Provided records:
start

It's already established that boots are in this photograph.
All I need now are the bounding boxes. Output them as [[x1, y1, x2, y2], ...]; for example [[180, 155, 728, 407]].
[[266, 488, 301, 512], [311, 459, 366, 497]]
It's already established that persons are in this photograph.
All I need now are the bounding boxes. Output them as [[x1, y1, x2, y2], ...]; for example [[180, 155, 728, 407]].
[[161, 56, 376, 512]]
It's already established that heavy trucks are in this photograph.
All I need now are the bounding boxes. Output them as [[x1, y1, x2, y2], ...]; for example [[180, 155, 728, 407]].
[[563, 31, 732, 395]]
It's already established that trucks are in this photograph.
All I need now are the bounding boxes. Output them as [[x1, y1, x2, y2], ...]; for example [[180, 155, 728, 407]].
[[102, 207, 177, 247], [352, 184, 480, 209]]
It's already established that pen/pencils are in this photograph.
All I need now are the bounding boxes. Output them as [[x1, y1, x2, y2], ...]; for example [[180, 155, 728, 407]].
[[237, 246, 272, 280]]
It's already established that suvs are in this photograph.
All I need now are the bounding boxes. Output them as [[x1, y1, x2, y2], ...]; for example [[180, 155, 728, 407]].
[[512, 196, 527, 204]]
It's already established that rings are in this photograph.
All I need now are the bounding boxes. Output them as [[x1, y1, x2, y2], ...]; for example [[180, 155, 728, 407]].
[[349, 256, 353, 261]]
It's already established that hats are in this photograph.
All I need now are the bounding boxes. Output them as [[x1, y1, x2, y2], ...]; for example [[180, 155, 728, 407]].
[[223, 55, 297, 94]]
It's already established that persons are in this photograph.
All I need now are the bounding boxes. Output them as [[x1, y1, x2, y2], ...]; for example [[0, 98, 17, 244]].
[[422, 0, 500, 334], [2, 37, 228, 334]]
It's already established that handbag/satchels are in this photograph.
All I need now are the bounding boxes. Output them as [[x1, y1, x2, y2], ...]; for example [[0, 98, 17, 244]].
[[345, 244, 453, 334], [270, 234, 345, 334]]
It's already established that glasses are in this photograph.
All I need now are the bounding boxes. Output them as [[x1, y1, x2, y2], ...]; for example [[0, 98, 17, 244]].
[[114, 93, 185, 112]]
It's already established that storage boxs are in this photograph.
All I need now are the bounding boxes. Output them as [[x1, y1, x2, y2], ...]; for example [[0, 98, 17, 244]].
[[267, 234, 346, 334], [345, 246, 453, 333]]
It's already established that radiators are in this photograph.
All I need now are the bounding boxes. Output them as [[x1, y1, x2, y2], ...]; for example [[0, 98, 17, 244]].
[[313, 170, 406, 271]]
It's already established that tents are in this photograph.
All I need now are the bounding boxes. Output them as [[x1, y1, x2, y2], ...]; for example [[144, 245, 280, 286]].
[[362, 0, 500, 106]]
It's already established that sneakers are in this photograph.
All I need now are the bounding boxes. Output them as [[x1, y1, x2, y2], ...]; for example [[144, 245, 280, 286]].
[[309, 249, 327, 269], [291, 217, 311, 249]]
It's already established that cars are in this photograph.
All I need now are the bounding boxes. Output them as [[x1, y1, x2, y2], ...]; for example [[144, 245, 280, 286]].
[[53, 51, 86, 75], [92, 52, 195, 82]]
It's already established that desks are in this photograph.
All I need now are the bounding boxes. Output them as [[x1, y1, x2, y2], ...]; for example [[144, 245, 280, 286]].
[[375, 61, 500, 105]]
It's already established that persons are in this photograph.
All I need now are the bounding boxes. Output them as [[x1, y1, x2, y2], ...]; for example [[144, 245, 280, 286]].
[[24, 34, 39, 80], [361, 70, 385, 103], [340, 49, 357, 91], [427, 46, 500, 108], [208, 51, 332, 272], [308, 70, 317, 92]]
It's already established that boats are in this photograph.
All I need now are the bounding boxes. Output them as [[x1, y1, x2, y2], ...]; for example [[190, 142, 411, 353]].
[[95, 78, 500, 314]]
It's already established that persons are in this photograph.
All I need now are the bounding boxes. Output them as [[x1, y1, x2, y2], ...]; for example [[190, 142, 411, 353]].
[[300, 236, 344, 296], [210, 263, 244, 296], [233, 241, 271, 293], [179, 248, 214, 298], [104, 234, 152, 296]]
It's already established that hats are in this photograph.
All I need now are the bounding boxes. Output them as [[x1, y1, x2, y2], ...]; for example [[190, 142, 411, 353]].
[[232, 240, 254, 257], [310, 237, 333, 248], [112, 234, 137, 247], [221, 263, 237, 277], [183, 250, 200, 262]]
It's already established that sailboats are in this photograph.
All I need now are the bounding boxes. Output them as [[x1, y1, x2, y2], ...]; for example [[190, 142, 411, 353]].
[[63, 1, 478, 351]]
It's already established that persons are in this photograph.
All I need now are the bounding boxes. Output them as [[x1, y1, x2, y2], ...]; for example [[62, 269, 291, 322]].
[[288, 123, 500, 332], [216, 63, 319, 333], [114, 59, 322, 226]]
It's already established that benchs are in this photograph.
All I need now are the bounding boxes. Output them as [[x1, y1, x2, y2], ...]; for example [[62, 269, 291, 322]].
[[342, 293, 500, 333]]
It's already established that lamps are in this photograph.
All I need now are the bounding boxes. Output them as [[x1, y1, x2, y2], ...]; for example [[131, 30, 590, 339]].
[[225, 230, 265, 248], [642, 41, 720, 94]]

end

What you have to do: Recast the material above as a Markdown table with the columns "Row" and "Line", beginning at the line that contains "It's already established that desks" and stopping after the line that contains "[[95, 78, 500, 314]]"; omit blank lines.

Correct result:
| Row | Line |
|---|---|
| 1 | It's already established that desks are in this photograph. |
| 2 | All I need now are the bounding boxes. Output them as [[x1, y1, x2, y2], ...]; for example [[144, 245, 280, 286]]. |
| 3 | [[375, 61, 500, 105]] |
| 4 | It's already established that persons are in this photograph. |
| 5 | All I need now are the bounding boxes. Output them as [[x1, y1, x2, y2], ...]; for example [[144, 245, 280, 286]]. |
| 6 | [[24, 34, 39, 80], [361, 70, 385, 103], [340, 49, 357, 91], [427, 46, 500, 108], [208, 51, 332, 272], [308, 70, 317, 92]] |
| 7 | It's already established that boats are in this photograph. |
| 8 | All I need now are the bounding boxes. Output them as [[x1, y1, x2, y2], ...]; for example [[190, 142, 411, 353]]. |
| 9 | [[95, 78, 500, 314]] |